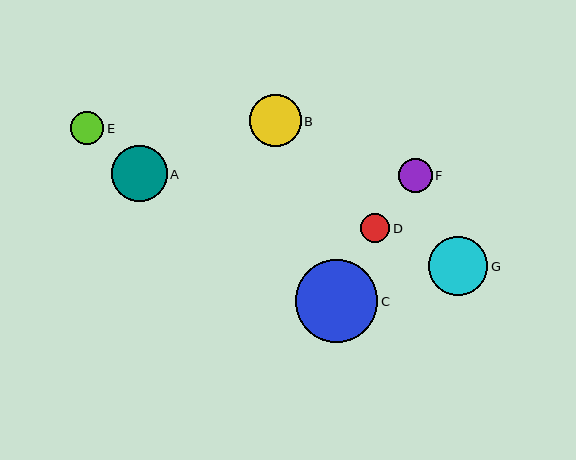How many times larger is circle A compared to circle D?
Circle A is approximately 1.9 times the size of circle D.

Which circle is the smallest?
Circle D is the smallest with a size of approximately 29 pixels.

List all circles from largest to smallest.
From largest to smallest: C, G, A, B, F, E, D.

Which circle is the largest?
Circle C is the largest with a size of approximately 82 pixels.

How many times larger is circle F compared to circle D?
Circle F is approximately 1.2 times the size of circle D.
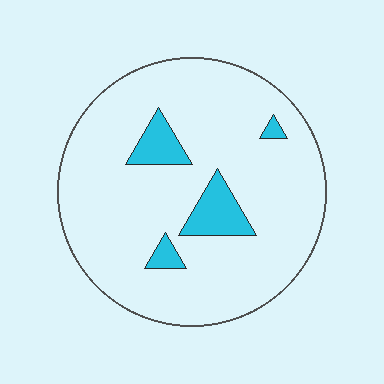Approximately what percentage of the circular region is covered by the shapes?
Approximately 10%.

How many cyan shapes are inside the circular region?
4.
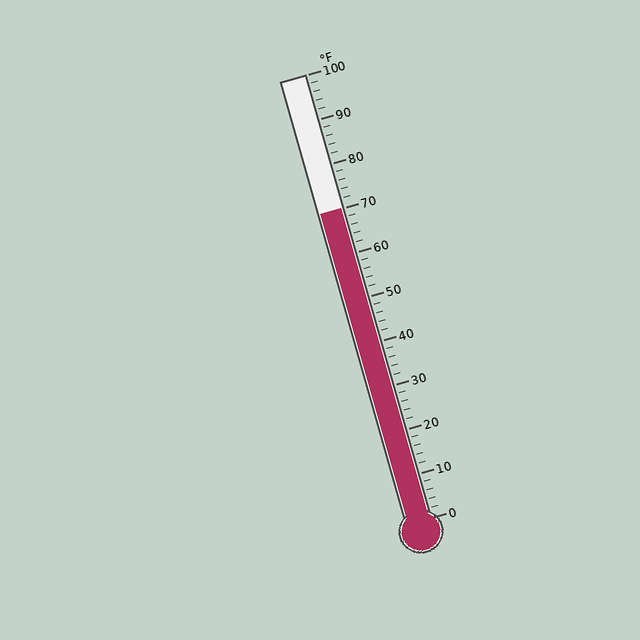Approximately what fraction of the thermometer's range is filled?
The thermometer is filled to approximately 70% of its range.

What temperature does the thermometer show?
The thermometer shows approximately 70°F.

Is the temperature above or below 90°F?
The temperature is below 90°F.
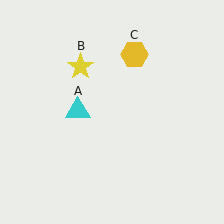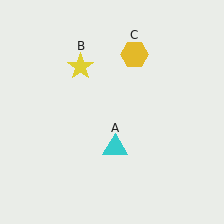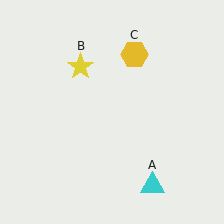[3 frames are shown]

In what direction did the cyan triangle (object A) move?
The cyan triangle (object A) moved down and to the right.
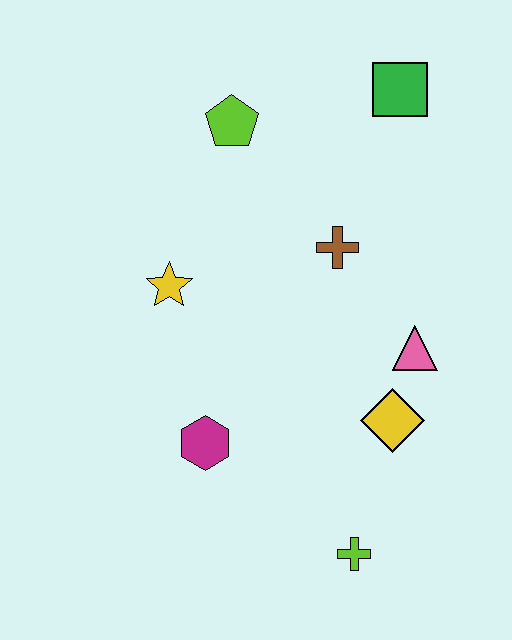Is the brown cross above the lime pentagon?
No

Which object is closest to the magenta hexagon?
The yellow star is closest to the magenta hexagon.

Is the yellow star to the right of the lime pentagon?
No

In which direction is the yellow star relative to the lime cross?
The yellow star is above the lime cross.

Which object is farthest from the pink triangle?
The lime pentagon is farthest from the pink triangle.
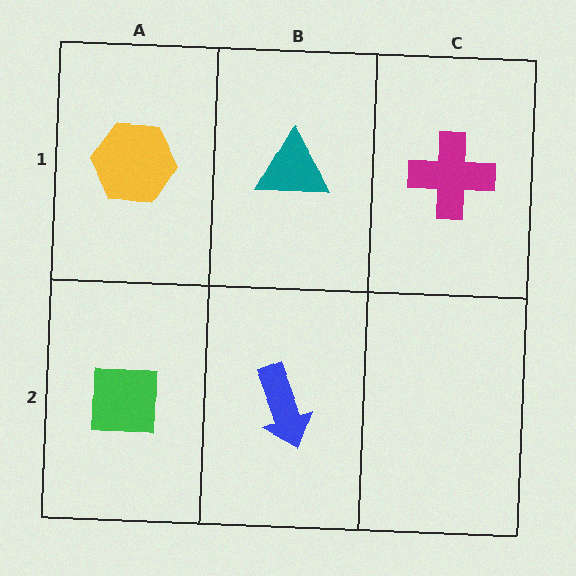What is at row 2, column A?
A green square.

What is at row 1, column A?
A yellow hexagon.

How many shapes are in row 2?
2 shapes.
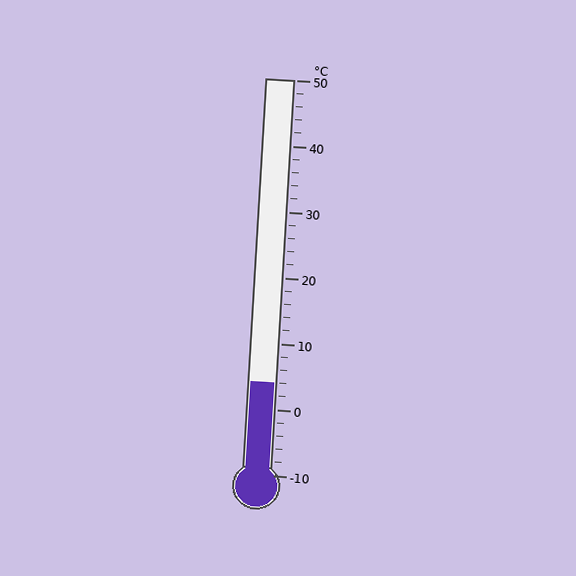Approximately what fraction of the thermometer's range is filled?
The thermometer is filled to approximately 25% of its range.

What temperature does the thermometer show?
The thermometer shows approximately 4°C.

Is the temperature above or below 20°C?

_The request_:
Every record must be copied exactly, with images dropped from the result.

_Answer to this task_:
How many times larger is circle A compared to circle D?
Circle A is approximately 1.9 times the size of circle D.

Which circle is the smallest?
Circle D is the smallest with a size of approximately 29 pixels.

List all circles from largest to smallest.
From largest to smallest: C, G, A, B, F, E, D.

Which circle is the largest?
Circle C is the largest with a size of approximately 82 pixels.

How many times larger is circle F compared to circle D?
Circle F is approximately 1.2 times the size of circle D.
Approximately what percentage of the circular region is covered by the shapes?
Approximately 10%.

How many cyan shapes are inside the circular region?
4.
Approximately what fraction of the thermometer's range is filled?
The thermometer is filled to approximately 70% of its range.

What temperature does the thermometer show?
The thermometer shows approximately 70°F.

Is the temperature above or below 90°F?
The temperature is below 90°F.
[3 frames are shown]

In what direction did the cyan triangle (object A) move?
The cyan triangle (object A) moved down and to the right.
Is the brown cross above the lime pentagon?
No

Which object is closest to the magenta hexagon?
The yellow star is closest to the magenta hexagon.

Is the yellow star to the right of the lime pentagon?
No

In which direction is the yellow star relative to the lime cross?
The yellow star is above the lime cross.

Which object is farthest from the pink triangle?
The lime pentagon is farthest from the pink triangle.
What is at row 2, column A?
A green square.

What is at row 1, column A?
A yellow hexagon.

How many shapes are in row 2?
2 shapes.
Approximately what fraction of the thermometer's range is filled?
The thermometer is filled to approximately 25% of its range.

What temperature does the thermometer show?
The thermometer shows approximately 4°C.

Is the temperature above or below 20°C?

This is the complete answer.